→ What is needed
Take the lines from the line containing "What is directly below row 2, column A?" through the end of the entries and output them exactly, with no pictures and nothing more.

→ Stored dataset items
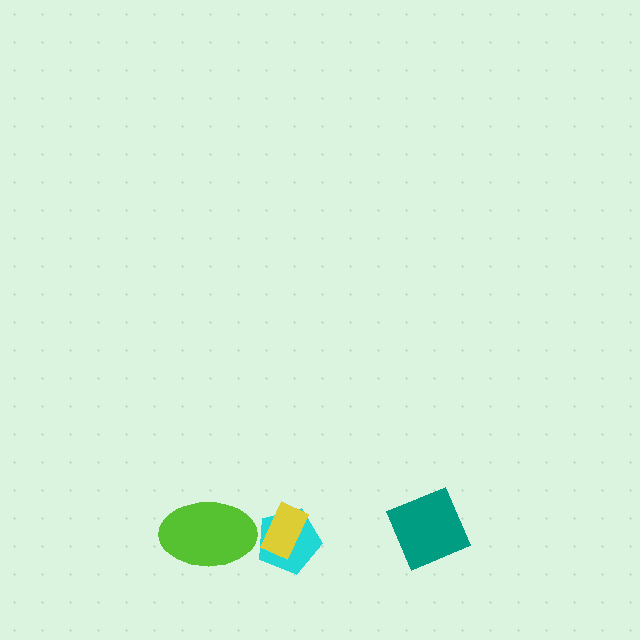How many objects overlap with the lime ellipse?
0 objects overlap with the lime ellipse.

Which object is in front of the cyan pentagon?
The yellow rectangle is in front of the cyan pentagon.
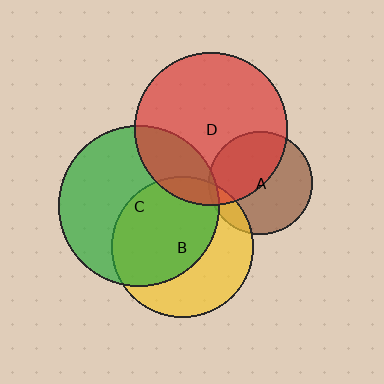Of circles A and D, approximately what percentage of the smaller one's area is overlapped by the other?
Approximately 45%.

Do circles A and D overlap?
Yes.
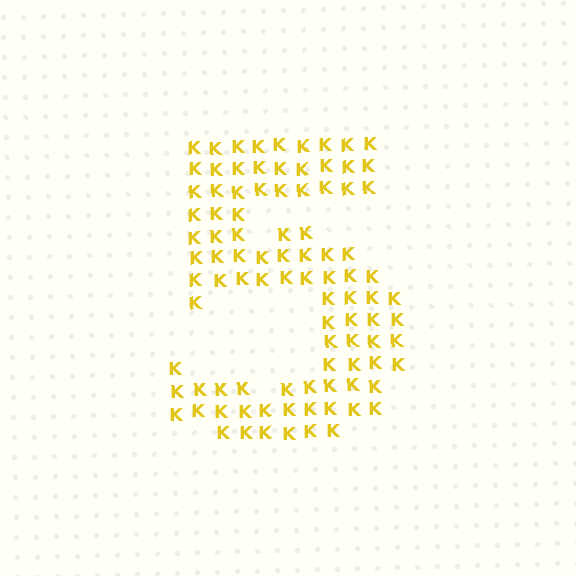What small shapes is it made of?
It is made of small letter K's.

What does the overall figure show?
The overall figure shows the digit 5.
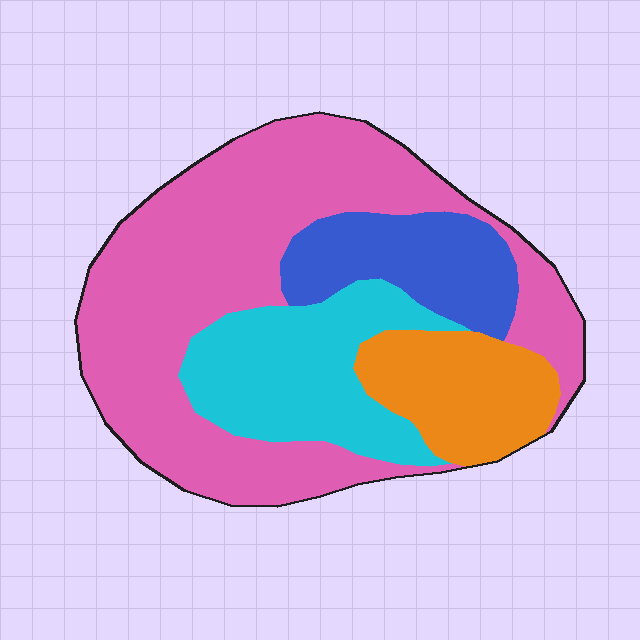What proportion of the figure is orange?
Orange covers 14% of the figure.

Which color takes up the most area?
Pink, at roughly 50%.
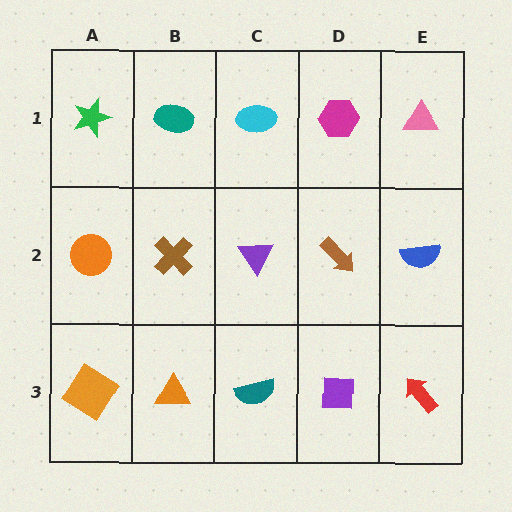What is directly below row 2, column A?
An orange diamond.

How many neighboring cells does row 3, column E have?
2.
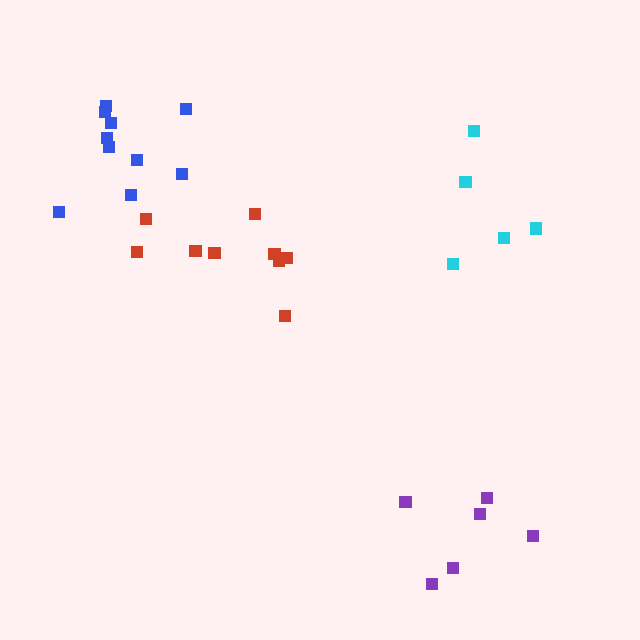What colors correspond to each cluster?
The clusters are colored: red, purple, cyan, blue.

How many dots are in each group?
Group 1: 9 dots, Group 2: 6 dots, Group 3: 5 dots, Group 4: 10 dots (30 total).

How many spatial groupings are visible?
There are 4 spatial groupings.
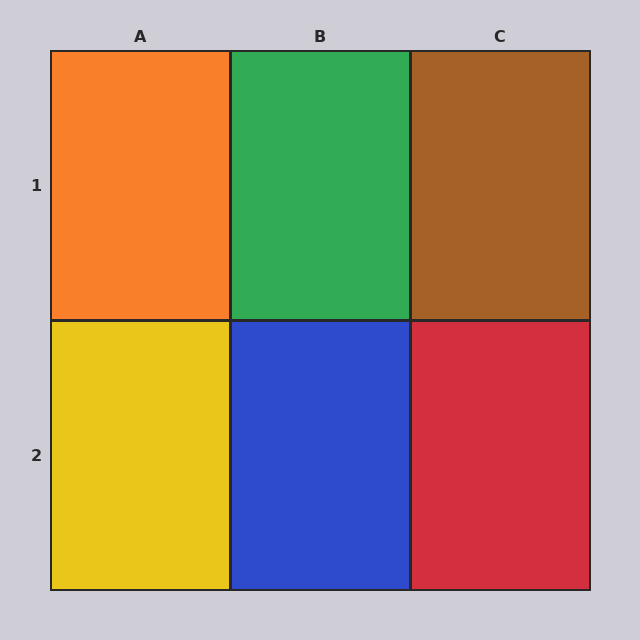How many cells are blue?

→ Expected answer
What is directly below row 2, column A?
An orange diamond.

How many neighboring cells does row 3, column E have?
2.
What colors correspond to each cluster?
The clusters are colored: red, purple, cyan, blue.

How many dots are in each group?
Group 1: 9 dots, Group 2: 6 dots, Group 3: 5 dots, Group 4: 10 dots (30 total).

How many spatial groupings are visible?
There are 4 spatial groupings.
How many cells are blue?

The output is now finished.